## What this task involves
Without any pictures, restate the lines from the one containing "What is the rule" to the one containing "What is the missing element in this pattern?", word for word, ends included.

## Extracted information
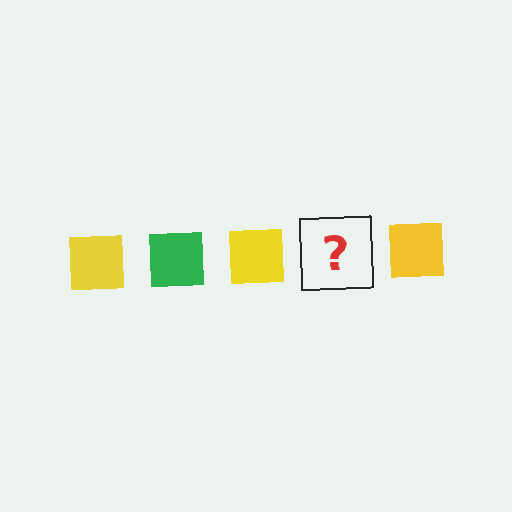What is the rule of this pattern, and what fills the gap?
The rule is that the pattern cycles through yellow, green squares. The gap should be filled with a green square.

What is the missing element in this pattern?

---

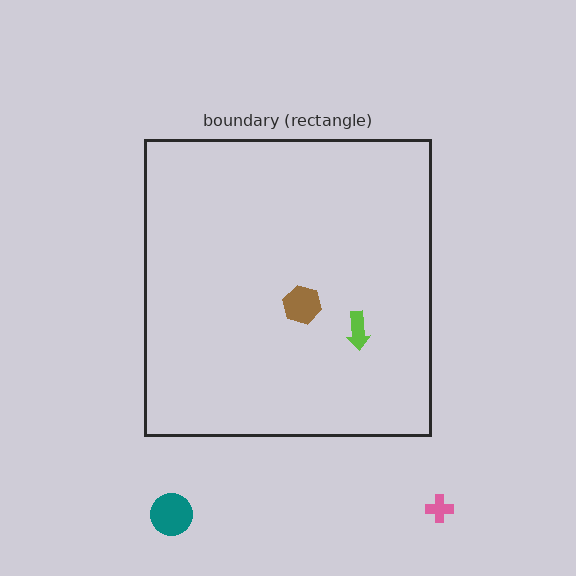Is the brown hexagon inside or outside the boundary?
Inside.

* * *

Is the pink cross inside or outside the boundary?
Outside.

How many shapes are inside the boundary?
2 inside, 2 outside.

## Answer below
What is the rule of this pattern, and what fills the gap?
The rule is that the pattern cycles through yellow, green squares. The gap should be filled with a green square.

What is the missing element in this pattern?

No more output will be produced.